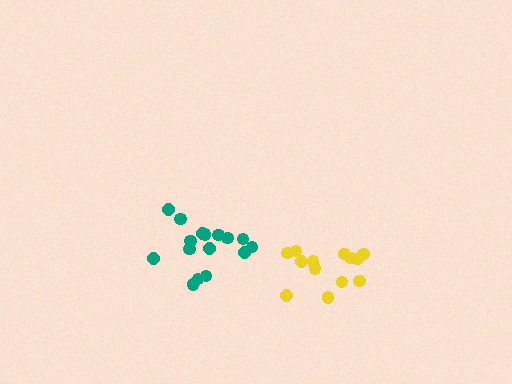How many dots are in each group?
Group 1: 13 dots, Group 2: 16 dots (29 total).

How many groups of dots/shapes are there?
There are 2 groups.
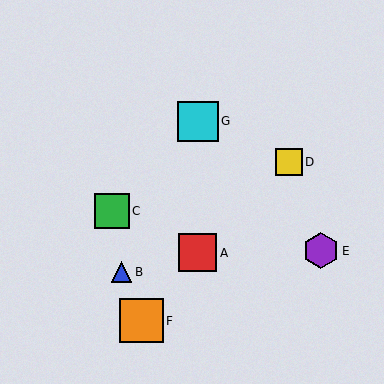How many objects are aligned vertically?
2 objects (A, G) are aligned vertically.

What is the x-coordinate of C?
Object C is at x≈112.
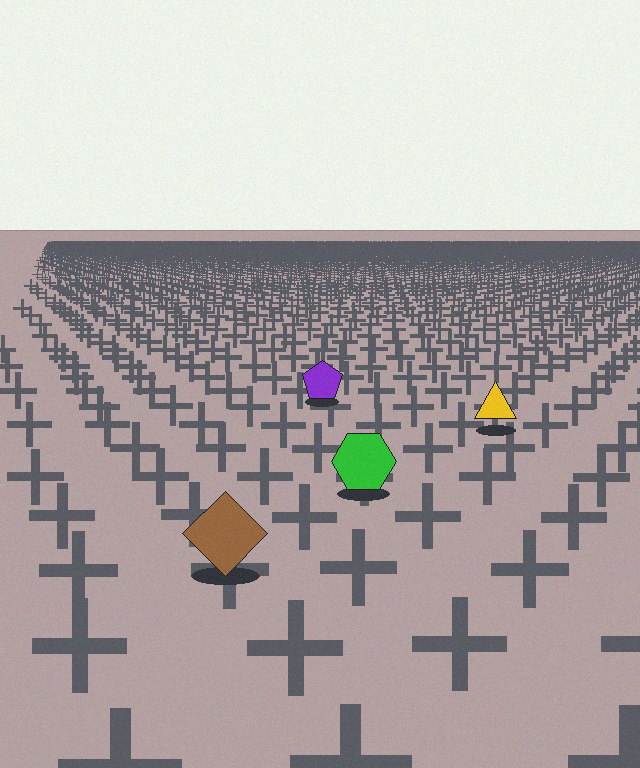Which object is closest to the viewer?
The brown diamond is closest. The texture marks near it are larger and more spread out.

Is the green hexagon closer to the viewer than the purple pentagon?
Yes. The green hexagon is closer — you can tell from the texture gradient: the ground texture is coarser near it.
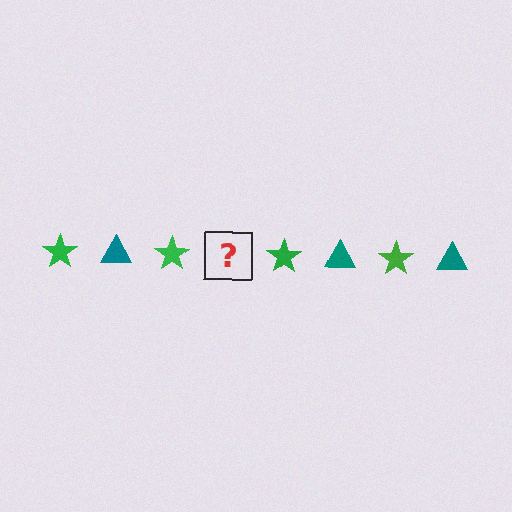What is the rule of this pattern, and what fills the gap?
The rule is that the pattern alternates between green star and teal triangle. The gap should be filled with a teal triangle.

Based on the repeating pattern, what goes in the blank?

AIM OF THE TASK: Copy the whole of the material above exactly, but not its images.

WRITTEN RESPONSE:
How many dots are in each group?
Group 1: 13 dots, Group 2: 16 dots (29 total).

How many groups of dots/shapes are there?
There are 2 groups.
How many objects are aligned vertically?
2 objects (A, G) are aligned vertically.

What is the x-coordinate of C?
Object C is at x≈112.
Which object is closest to the viewer?
The brown diamond is closest. The texture marks near it are larger and more spread out.

Is the green hexagon closer to the viewer than the purple pentagon?
Yes. The green hexagon is closer — you can tell from the texture gradient: the ground texture is coarser near it.
What is the rule of this pattern, and what fills the gap?
The rule is that the pattern alternates between green star and teal triangle. The gap should be filled with a teal triangle.

Based on the repeating pattern, what goes in the blank?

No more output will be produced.